## Begin MATERIAL TO PROCESS

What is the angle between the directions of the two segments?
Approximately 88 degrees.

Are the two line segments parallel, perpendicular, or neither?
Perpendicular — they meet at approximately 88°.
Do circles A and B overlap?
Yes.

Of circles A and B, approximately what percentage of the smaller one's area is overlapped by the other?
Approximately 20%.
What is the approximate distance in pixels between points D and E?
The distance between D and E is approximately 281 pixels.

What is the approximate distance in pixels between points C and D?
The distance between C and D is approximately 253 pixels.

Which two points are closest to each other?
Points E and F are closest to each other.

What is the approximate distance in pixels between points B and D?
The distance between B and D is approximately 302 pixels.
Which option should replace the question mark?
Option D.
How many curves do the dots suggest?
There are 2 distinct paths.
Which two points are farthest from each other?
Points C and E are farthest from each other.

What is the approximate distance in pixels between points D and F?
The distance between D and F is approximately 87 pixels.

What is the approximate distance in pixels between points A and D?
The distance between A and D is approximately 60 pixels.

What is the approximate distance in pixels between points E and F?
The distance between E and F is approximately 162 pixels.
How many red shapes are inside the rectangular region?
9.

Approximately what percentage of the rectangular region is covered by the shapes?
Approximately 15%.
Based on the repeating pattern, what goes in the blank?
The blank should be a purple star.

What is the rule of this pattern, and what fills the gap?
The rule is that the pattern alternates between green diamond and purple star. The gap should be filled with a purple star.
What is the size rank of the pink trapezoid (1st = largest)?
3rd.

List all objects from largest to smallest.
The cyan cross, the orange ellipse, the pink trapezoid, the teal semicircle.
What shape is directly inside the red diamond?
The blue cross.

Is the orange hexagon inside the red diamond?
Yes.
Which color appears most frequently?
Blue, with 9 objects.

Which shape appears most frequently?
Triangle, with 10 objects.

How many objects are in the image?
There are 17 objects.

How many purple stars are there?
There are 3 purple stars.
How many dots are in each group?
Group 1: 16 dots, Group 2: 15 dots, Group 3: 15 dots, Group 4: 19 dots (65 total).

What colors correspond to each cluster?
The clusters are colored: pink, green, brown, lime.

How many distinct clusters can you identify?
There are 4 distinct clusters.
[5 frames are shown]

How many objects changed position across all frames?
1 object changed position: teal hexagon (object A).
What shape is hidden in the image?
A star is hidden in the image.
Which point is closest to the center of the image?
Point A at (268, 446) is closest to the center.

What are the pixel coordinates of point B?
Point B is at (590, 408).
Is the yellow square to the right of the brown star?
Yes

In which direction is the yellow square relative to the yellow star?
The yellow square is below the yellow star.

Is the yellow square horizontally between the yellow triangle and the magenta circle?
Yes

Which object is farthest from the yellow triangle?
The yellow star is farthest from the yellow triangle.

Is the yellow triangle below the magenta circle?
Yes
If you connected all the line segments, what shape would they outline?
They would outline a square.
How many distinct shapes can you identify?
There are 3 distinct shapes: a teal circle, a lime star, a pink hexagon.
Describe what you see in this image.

## End MATERIAL TO PROCESS

GIVEN PROBLEM> Quote all the records. Keep every word exact.

ANSWER>
What is the angle between the directions of the two segments?
Approximately 88 degrees.

Are the two line segments parallel, perpendicular, or neither?
Perpendicular — they meet at approximately 88°.
Do circles A and B overlap?
Yes.

Of circles A and B, approximately what percentage of the smaller one's area is overlapped by the other?
Approximately 20%.
What is the approximate distance in pixels between points D and E?
The distance between D and E is approximately 281 pixels.

What is the approximate distance in pixels between points C and D?
The distance between C and D is approximately 253 pixels.

Which two points are closest to each other?
Points E and F are closest to each other.

What is the approximate distance in pixels between points B and D?
The distance between B and D is approximately 302 pixels.
Which option should replace the question mark?
Option D.
How many curves do the dots suggest?
There are 2 distinct paths.
Which two points are farthest from each other?
Points C and E are farthest from each other.

What is the approximate distance in pixels between points D and F?
The distance between D and F is approximately 87 pixels.

What is the approximate distance in pixels between points A and D?
The distance between A and D is approximately 60 pixels.

What is the approximate distance in pixels between points E and F?
The distance between E and F is approximately 162 pixels.
How many red shapes are inside the rectangular region?
9.

Approximately what percentage of the rectangular region is covered by the shapes?
Approximately 15%.
Based on the repeating pattern, what goes in the blank?
The blank should be a purple star.

What is the rule of this pattern, and what fills the gap?
The rule is that the pattern alternates between green diamond and purple star. The gap should be filled with a purple star.
What is the size rank of the pink trapezoid (1st = largest)?
3rd.

List all objects from largest to smallest.
The cyan cross, the orange ellipse, the pink trapezoid, the teal semicircle.
What shape is directly inside the red diamond?
The blue cross.

Is the orange hexagon inside the red diamond?
Yes.
Which color appears most frequently?
Blue, with 9 objects.

Which shape appears most frequently?
Triangle, with 10 objects.

How many objects are in the image?
There are 17 objects.

How many purple stars are there?
There are 3 purple stars.
How many dots are in each group?
Group 1: 16 dots, Group 2: 15 dots, Group 3: 15 dots, Group 4: 19 dots (65 total).

What colors correspond to each cluster?
The clusters are colored: pink, green, brown, lime.

How many distinct clusters can you identify?
There are 4 distinct clusters.
[5 frames are shown]

How many objects changed position across all frames?
1 object changed position: teal hexagon (object A).
What shape is hidden in the image?
A star is hidden in the image.
Which point is closest to the center of the image?
Point A at (268, 446) is closest to the center.

What are the pixel coordinates of point B?
Point B is at (590, 408).
Is the yellow square to the right of the brown star?
Yes

In which direction is the yellow square relative to the yellow star?
The yellow square is below the yellow star.

Is the yellow square horizontally between the yellow triangle and the magenta circle?
Yes

Which object is farthest from the yellow triangle?
The yellow star is farthest from the yellow triangle.

Is the yellow triangle below the magenta circle?
Yes
If you connected all the line segments, what shape would they outline?
They would outline a square.
How many distinct shapes can you identify?
There are 3 distinct shapes: a teal circle, a lime star, a pink hexagon.
Describe what you see in this image.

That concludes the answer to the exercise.